* Begin *

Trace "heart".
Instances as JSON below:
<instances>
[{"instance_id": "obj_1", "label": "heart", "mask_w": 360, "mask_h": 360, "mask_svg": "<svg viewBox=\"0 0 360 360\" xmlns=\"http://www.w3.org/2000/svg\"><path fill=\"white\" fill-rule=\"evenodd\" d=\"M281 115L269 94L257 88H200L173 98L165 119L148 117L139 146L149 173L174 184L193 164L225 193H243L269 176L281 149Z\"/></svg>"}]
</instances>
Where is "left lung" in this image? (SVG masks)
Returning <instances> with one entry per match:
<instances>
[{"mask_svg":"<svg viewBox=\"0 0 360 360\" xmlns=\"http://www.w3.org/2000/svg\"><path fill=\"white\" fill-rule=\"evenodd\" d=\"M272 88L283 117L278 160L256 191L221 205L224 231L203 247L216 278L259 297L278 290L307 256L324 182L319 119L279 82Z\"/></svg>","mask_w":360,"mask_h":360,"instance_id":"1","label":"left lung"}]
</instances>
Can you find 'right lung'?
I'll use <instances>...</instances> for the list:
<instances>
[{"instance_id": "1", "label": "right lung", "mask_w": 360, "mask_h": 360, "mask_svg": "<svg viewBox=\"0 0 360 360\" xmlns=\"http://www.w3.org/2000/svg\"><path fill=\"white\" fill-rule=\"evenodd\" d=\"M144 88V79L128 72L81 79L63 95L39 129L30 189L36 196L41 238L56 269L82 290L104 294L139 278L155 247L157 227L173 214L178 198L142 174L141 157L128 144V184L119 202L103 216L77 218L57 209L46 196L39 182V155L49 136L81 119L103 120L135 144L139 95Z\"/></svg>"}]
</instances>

* End *

Copy the material above line for line, with no changes.

Result of the exercise:
Trace "heart".
Instances as JSON below:
<instances>
[{"instance_id": "obj_1", "label": "heart", "mask_w": 360, "mask_h": 360, "mask_svg": "<svg viewBox=\"0 0 360 360\" xmlns=\"http://www.w3.org/2000/svg\"><path fill=\"white\" fill-rule=\"evenodd\" d=\"M281 115L269 94L257 88H200L173 98L165 119L148 117L139 146L149 173L174 184L193 164L225 193H243L269 176L281 149Z\"/></svg>"}]
</instances>
Where is "left lung" in this image? (SVG masks)
Returning <instances> with one entry per match:
<instances>
[{"mask_svg":"<svg viewBox=\"0 0 360 360\" xmlns=\"http://www.w3.org/2000/svg\"><path fill=\"white\" fill-rule=\"evenodd\" d=\"M272 88L283 117L278 160L256 191L221 205L224 231L203 247L216 278L259 297L278 290L307 256L324 182L319 119L279 82Z\"/></svg>","mask_w":360,"mask_h":360,"instance_id":"1","label":"left lung"}]
</instances>
Can you find 'right lung'?
I'll use <instances>...</instances> for the list:
<instances>
[{"instance_id": "1", "label": "right lung", "mask_w": 360, "mask_h": 360, "mask_svg": "<svg viewBox=\"0 0 360 360\" xmlns=\"http://www.w3.org/2000/svg\"><path fill=\"white\" fill-rule=\"evenodd\" d=\"M144 88V79L128 72L81 79L63 95L39 129L30 189L36 196L41 238L56 269L82 290L104 294L139 278L155 247L157 227L173 214L178 198L142 174L141 157L128 144V184L119 202L103 216L77 218L57 209L46 196L39 182V155L49 136L81 119L103 120L135 144L139 95Z\"/></svg>"}]
</instances>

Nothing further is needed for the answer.